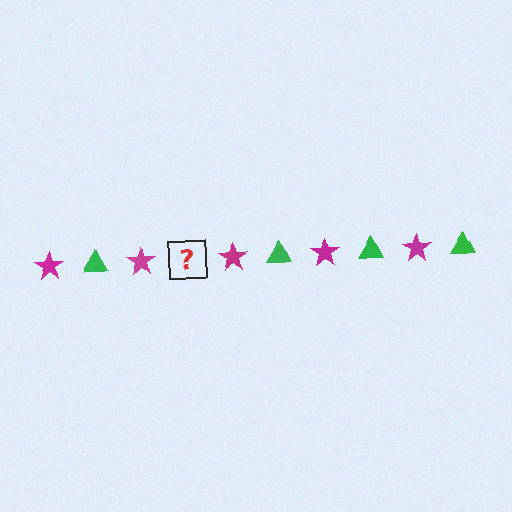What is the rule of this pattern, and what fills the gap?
The rule is that the pattern alternates between magenta star and green triangle. The gap should be filled with a green triangle.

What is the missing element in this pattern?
The missing element is a green triangle.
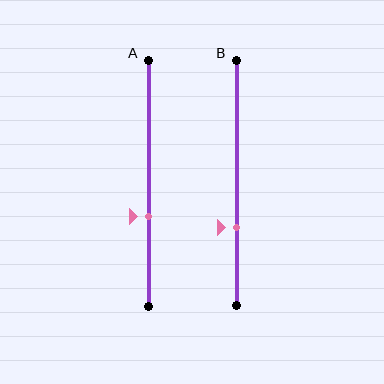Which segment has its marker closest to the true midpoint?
Segment A has its marker closest to the true midpoint.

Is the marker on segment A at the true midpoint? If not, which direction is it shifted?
No, the marker on segment A is shifted downward by about 13% of the segment length.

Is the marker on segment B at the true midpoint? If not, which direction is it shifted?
No, the marker on segment B is shifted downward by about 18% of the segment length.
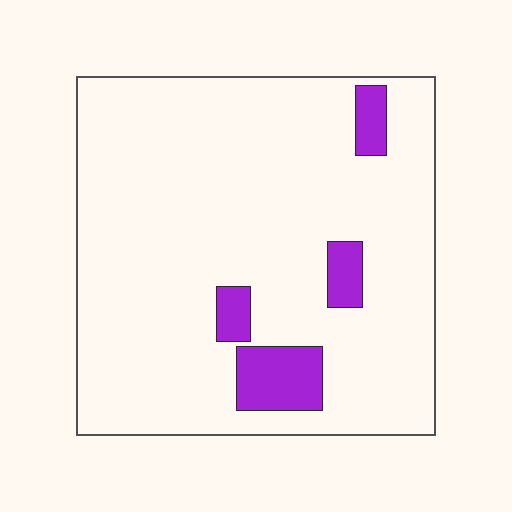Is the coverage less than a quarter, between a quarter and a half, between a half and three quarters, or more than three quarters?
Less than a quarter.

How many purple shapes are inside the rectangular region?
4.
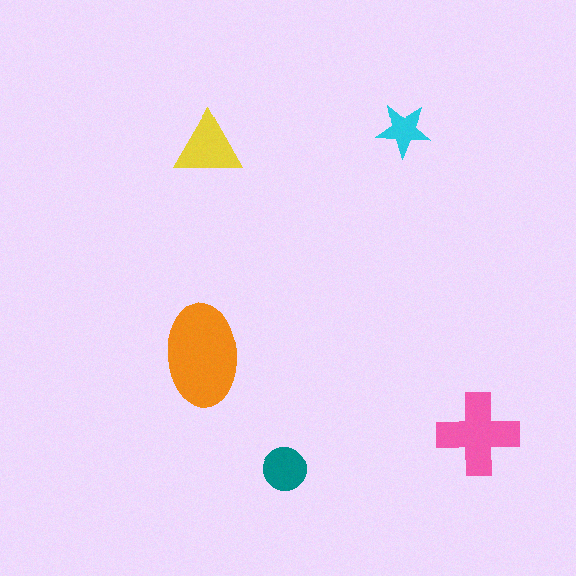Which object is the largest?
The orange ellipse.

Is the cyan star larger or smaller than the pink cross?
Smaller.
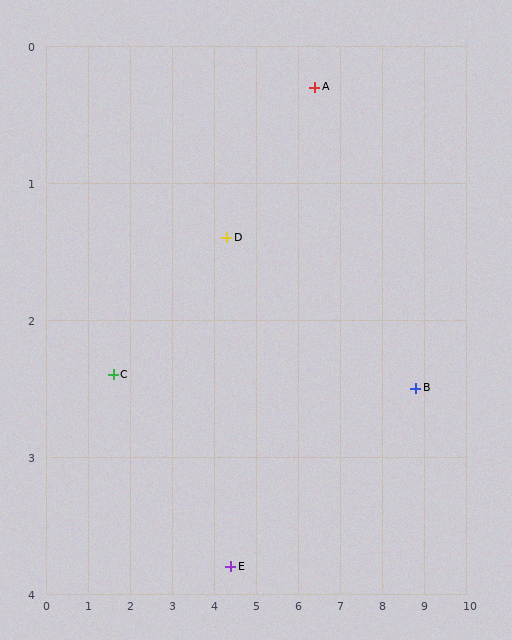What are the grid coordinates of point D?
Point D is at approximately (4.3, 1.4).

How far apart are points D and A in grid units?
Points D and A are about 2.4 grid units apart.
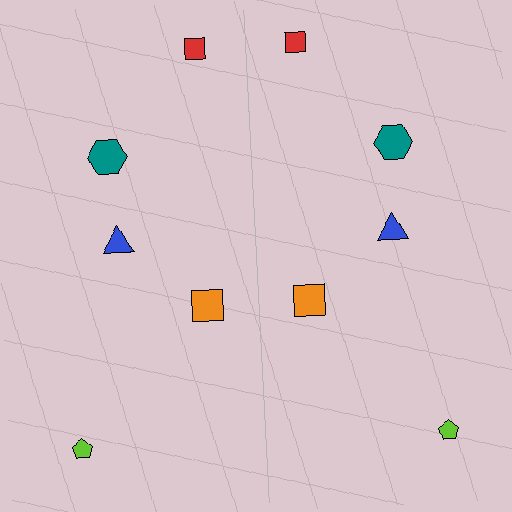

****************

Repeat each entry precisely as it appears. Leave the pictures out.

What is the rule of this pattern, and what fills the gap?
The rule is that the pattern alternates between magenta star and green triangle. The gap should be filled with a green triangle.

What is the missing element in this pattern?
The missing element is a green triangle.
Which segment has its marker closest to the true midpoint?
Segment A has its marker closest to the true midpoint.

Is the marker on segment A at the true midpoint? If not, which direction is it shifted?
No, the marker on segment A is shifted downward by about 13% of the segment length.

Is the marker on segment B at the true midpoint? If not, which direction is it shifted?
No, the marker on segment B is shifted downward by about 18% of the segment length.
Is the coverage less than a quarter, between a quarter and a half, between a half and three quarters, or more than three quarters?
Less than a quarter.

How many purple shapes are inside the rectangular region?
4.
Which object is the largest?
The orange ellipse.

Is the cyan star larger or smaller than the pink cross?
Smaller.
What are the grid coordinates of point D?
Point D is at approximately (4.3, 1.4).

How far apart are points D and A in grid units?
Points D and A are about 2.4 grid units apart.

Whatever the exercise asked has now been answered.